-- start of Record set --
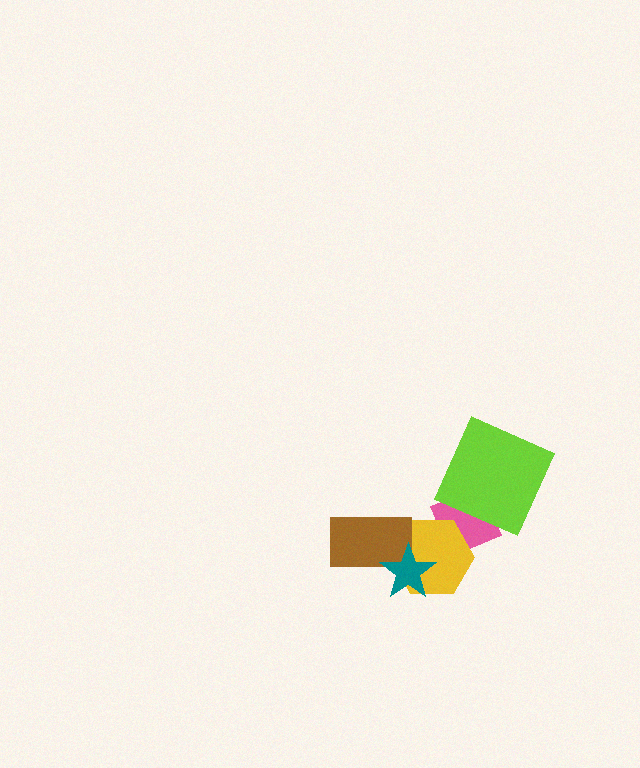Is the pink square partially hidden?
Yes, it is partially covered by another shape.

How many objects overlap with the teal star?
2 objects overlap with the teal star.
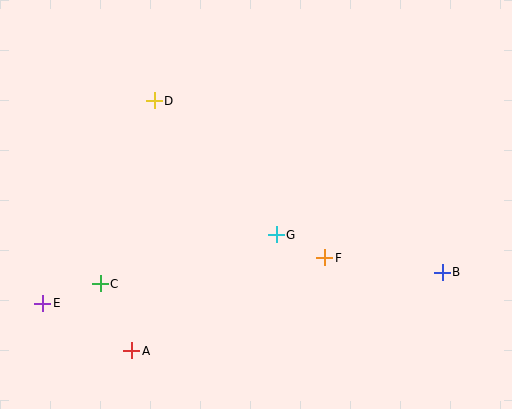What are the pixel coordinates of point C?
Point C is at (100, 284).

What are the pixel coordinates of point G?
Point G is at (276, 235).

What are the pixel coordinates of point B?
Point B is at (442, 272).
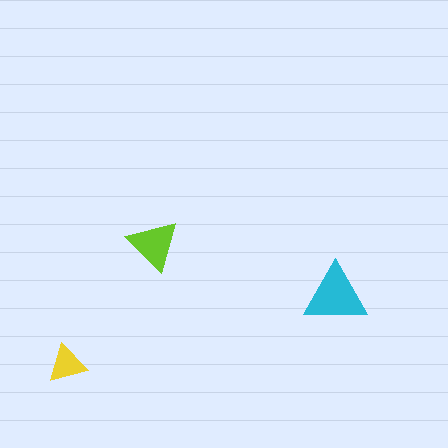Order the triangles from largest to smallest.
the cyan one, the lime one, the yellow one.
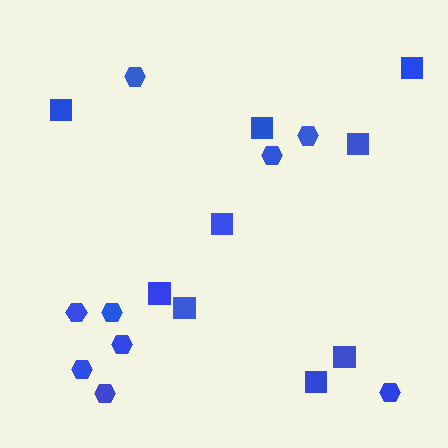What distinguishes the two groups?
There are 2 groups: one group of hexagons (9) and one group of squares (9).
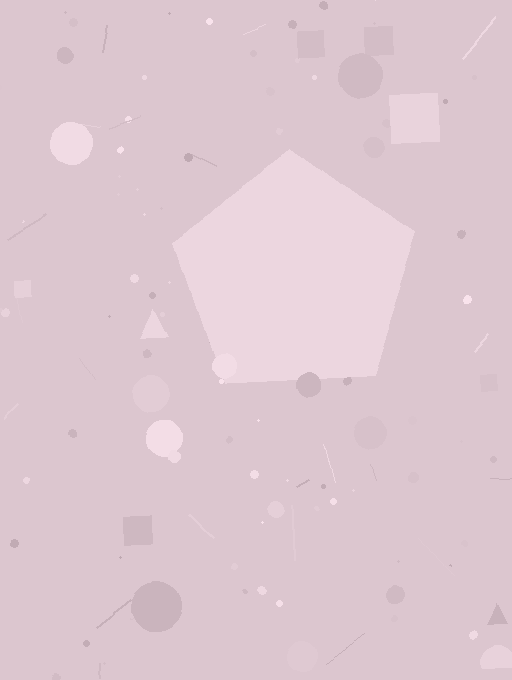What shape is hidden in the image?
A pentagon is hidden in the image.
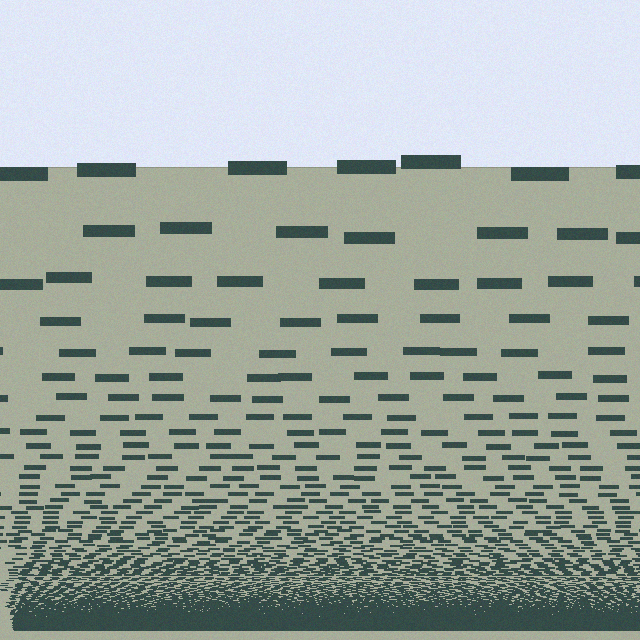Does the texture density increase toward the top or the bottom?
-- end of Record set --
-- start of Record set --
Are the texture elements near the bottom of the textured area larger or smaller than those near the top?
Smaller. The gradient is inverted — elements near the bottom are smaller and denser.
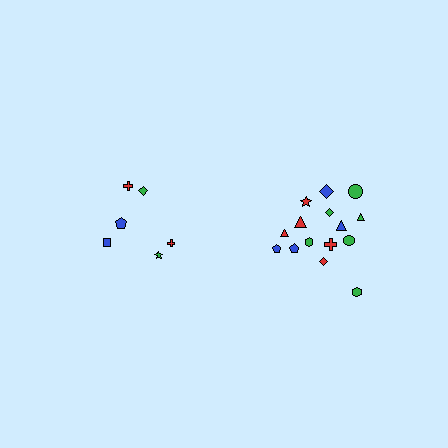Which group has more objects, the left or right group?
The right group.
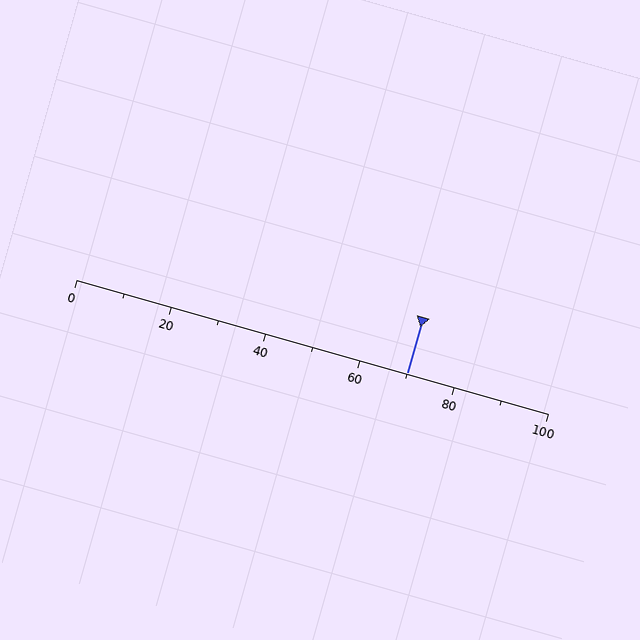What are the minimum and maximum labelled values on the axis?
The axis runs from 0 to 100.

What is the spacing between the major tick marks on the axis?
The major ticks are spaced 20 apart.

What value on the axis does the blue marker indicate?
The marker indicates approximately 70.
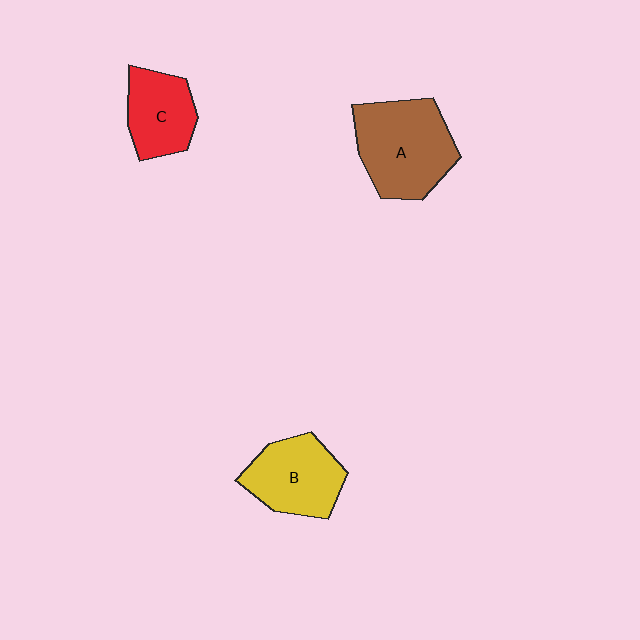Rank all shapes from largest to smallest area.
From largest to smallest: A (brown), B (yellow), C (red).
-- end of Record set --
◆ What this task involves ◆
Omit the pictures. Extract exactly the lines that begin with the one holding "Is the pink square partially hidden?" and end with the one holding "Does the texture", inclusive.

◆ Exercise answer ◆
Is the pink square partially hidden?
Yes, it is partially covered by another shape.

How many objects overlap with the teal star?
2 objects overlap with the teal star.
What are the pixel coordinates of point C?
Point C is at (100, 284).

What are the pixel coordinates of point G?
Point G is at (276, 235).

What are the pixel coordinates of point B?
Point B is at (442, 272).
Order the triangles from largest to smallest.
the cyan one, the lime one, the yellow one.
What distinguishes the two groups?
There are 2 groups: one group of hexagons (9) and one group of squares (9).
What shape is hidden in the image?
A pentagon is hidden in the image.
Does the texture density increase toward the top or the bottom?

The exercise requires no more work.